**What is required**
Quote exactly the lines from the line containing "What are the" to the line containing "What shape do you see?", both lines included, please, and nothing more.

**Material provided**
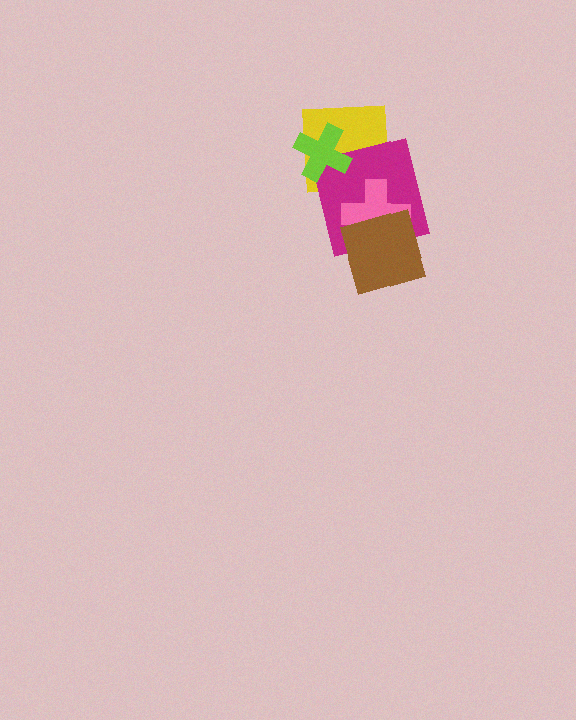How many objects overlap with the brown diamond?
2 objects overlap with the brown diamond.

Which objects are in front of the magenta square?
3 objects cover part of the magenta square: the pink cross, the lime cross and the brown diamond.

* * *

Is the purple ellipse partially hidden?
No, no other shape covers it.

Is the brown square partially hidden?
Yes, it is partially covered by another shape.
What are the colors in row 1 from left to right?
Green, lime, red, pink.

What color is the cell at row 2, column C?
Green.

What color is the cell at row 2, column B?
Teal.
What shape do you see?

**Exercise output**
What are the colors in row 1 from left to right?
Green, lime, red, pink.

What color is the cell at row 2, column C?
Green.

What color is the cell at row 2, column B?
Teal.
What shape do you see?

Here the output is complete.